%%
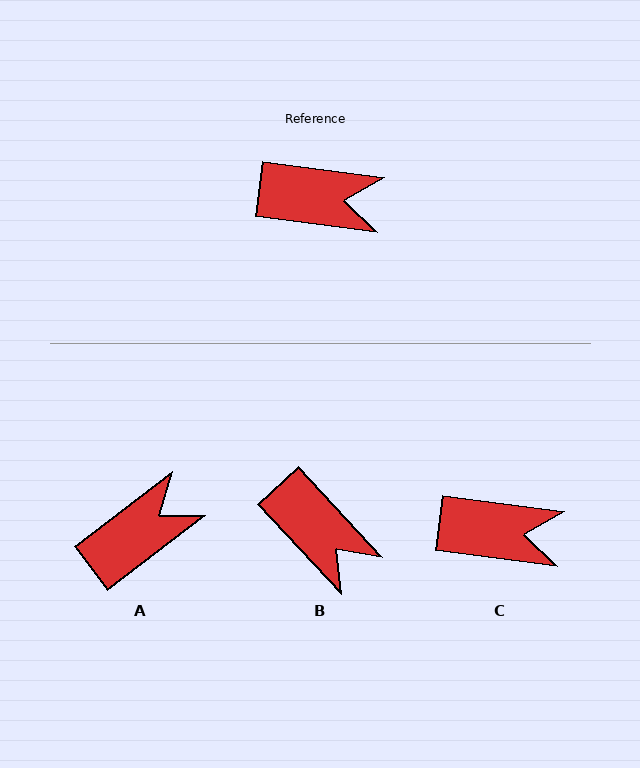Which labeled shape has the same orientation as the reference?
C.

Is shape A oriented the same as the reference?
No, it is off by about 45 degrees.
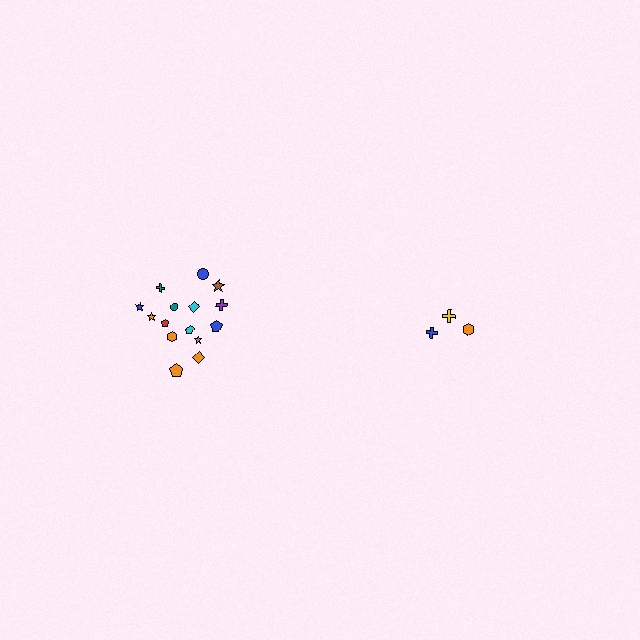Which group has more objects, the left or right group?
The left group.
%%
%%
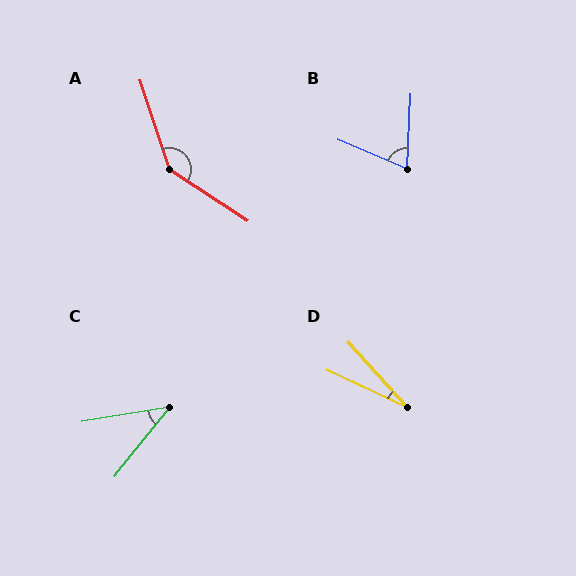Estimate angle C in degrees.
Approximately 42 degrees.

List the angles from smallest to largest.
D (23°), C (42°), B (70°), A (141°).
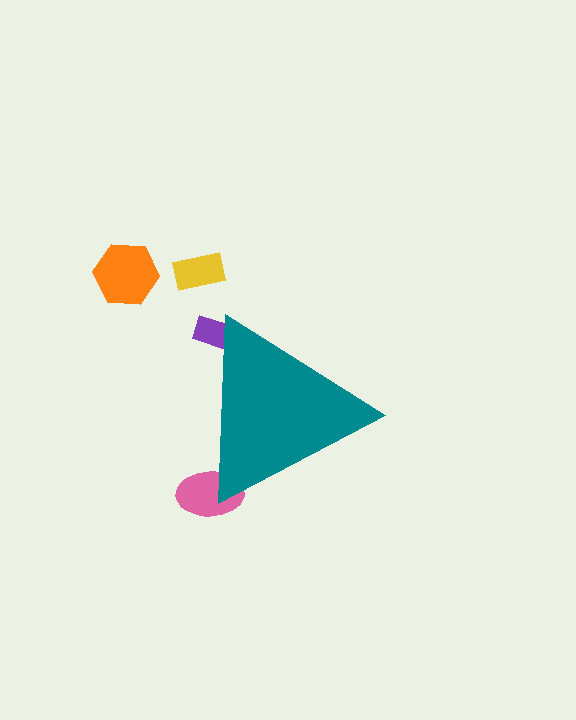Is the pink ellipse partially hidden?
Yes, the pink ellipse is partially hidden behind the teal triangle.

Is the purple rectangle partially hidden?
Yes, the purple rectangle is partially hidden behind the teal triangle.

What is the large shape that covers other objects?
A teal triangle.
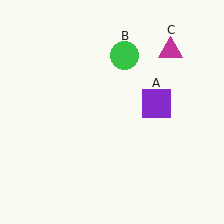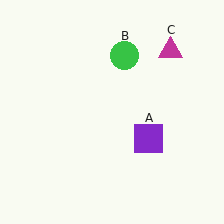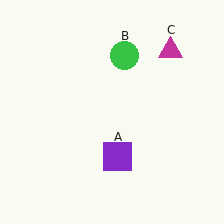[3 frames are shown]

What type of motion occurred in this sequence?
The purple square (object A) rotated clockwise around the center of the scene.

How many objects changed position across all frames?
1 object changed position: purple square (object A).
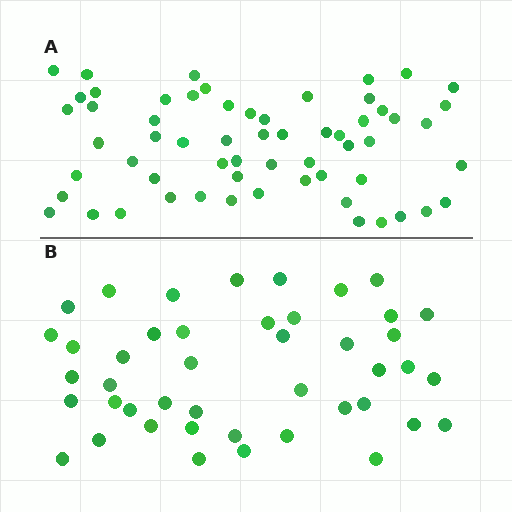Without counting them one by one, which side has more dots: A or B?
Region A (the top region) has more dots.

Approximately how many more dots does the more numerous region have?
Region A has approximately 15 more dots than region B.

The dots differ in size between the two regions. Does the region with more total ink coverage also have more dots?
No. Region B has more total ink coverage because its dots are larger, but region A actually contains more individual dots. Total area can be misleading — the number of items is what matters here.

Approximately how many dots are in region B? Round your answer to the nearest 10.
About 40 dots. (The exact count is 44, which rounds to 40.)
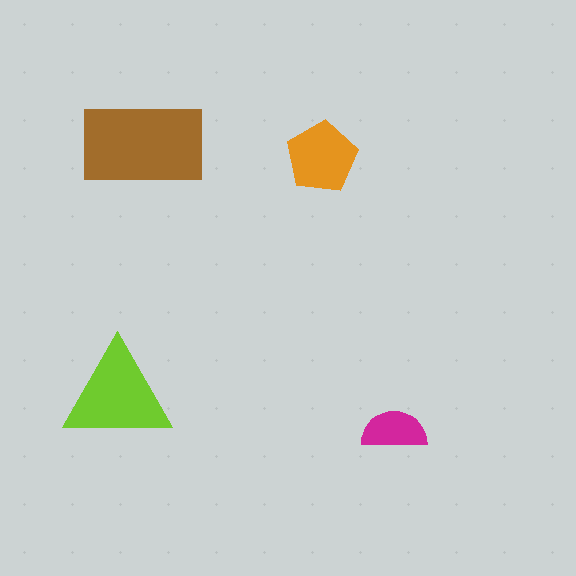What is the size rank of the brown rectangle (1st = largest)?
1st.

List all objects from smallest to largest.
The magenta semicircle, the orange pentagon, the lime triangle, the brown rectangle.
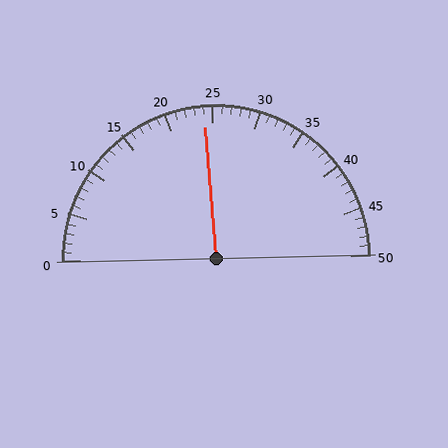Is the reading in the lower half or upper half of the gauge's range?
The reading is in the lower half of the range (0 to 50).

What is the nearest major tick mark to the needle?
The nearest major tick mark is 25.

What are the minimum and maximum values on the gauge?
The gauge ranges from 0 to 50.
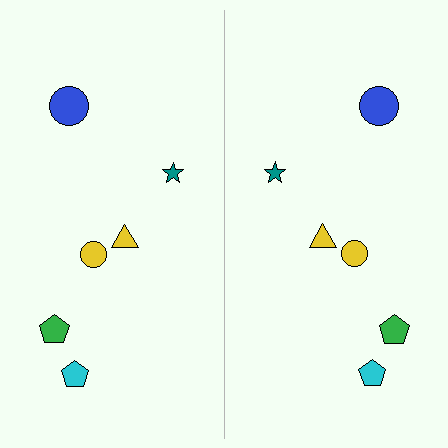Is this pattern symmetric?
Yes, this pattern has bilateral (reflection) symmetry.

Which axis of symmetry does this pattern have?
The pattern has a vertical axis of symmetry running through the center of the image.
%%
## EXERCISE OBJECTIVE
Nothing but the lines from the one containing "Is the purple rectangle partially hidden?" through the one containing "[3 frames are shown]" should be written out, exactly and with both ends. Pictures are left out.

## RESULT OF THIS TASK
Is the purple rectangle partially hidden?
Yes, the purple rectangle is partially hidden behind the teal triangle.

What is the large shape that covers other objects?
A teal triangle.
[3 frames are shown]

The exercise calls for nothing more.